>> Start Raw records

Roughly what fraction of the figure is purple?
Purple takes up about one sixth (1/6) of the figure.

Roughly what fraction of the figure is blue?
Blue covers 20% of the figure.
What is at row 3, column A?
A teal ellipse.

>> End Raw records
>> Start Raw records

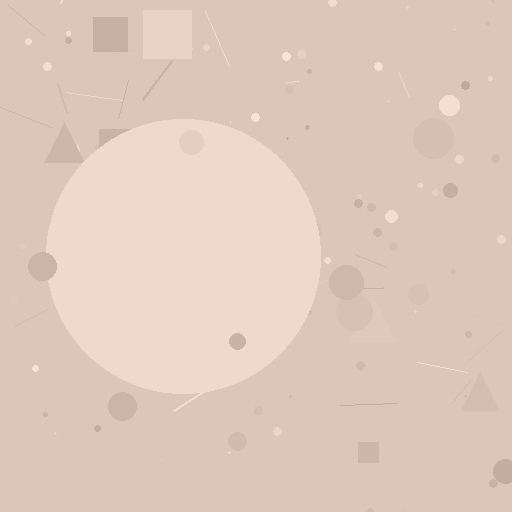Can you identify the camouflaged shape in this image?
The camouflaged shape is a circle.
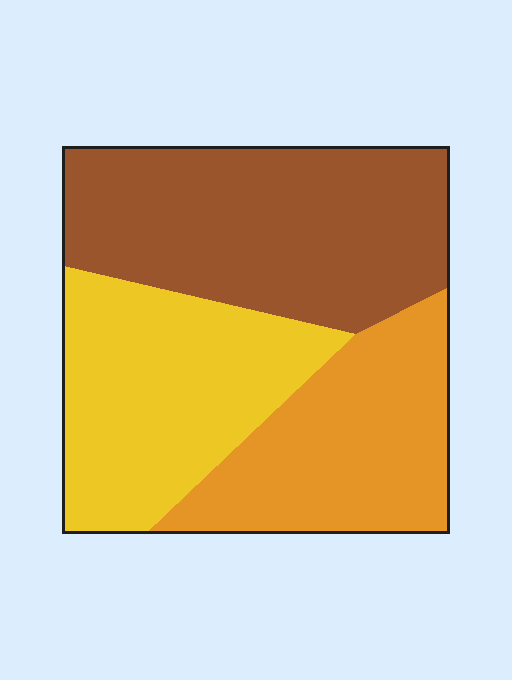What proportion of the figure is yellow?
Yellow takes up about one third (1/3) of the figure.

>> End Raw records
>> Start Raw records

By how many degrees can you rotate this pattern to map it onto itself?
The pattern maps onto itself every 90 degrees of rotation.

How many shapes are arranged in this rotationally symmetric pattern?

>> End Raw records

Task to carry out » Repeat, unchanged, every line from the one that contains "By how many" to the one that contains "How many shapes", including both, and no other line.

The answer »
By how many degrees can you rotate this pattern to map it onto itself?
The pattern maps onto itself every 90 degrees of rotation.

How many shapes are arranged in this rotationally symmetric pattern?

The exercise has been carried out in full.